__Task instructions__.
Quote all entries exactly, leaving pictures aside.

__Provided data__.
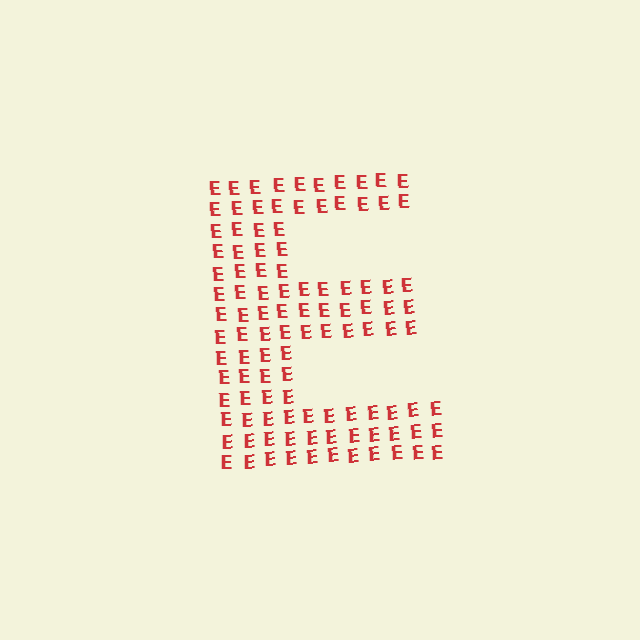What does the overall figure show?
The overall figure shows the letter E.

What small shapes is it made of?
It is made of small letter E's.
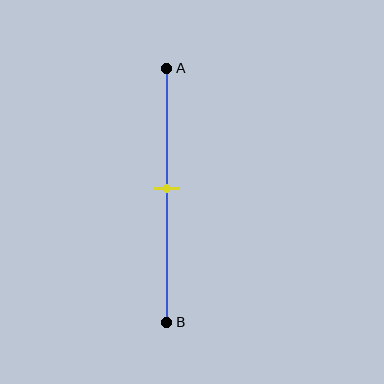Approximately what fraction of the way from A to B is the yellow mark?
The yellow mark is approximately 45% of the way from A to B.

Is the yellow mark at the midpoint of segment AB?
Yes, the mark is approximately at the midpoint.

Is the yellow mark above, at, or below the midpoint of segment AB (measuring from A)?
The yellow mark is approximately at the midpoint of segment AB.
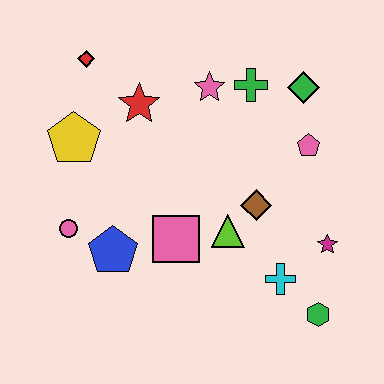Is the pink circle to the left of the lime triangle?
Yes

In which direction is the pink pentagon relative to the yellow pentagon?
The pink pentagon is to the right of the yellow pentagon.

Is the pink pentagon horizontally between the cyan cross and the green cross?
No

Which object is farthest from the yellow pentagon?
The green hexagon is farthest from the yellow pentagon.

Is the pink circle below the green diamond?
Yes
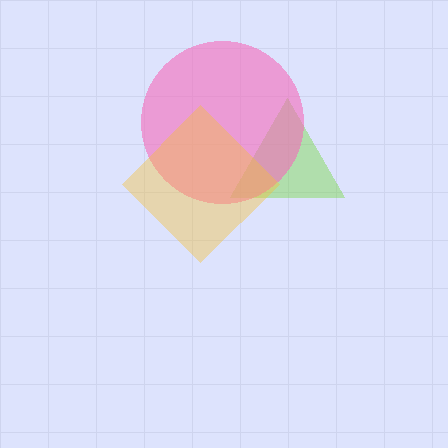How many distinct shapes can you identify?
There are 3 distinct shapes: a lime triangle, a pink circle, a yellow diamond.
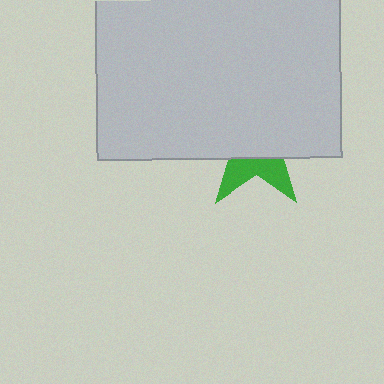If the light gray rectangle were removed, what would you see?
You would see the complete green star.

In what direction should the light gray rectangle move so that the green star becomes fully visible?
The light gray rectangle should move up. That is the shortest direction to clear the overlap and leave the green star fully visible.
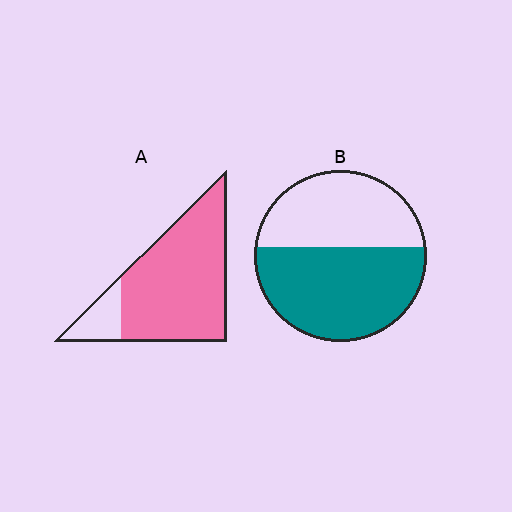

__Worked answer__.
What does the overall figure show?
The overall figure shows the letter E.

What small shapes is it made of?
It is made of small letter E's.
Approximately what fraction of the way from A to B is the yellow mark?
The yellow mark is approximately 45% of the way from A to B.

Is the yellow mark at the midpoint of segment AB?
Yes, the mark is approximately at the midpoint.

Is the yellow mark above, at, or below the midpoint of segment AB (measuring from A)?
The yellow mark is approximately at the midpoint of segment AB.
Is the pink circle to the left of the lime triangle?
Yes

In which direction is the pink pentagon relative to the yellow pentagon?
The pink pentagon is to the right of the yellow pentagon.

Is the pink pentagon horizontally between the cyan cross and the green cross?
No

Which object is farthest from the yellow pentagon?
The green hexagon is farthest from the yellow pentagon.

Is the pink circle below the green diamond?
Yes
How many distinct shapes can you identify?
There are 3 distinct shapes: a lime triangle, a pink circle, a yellow diamond.
If the light gray rectangle were removed, what would you see?
You would see the complete green star.

In what direction should the light gray rectangle move so that the green star becomes fully visible?
The light gray rectangle should move up. That is the shortest direction to clear the overlap and leave the green star fully visible.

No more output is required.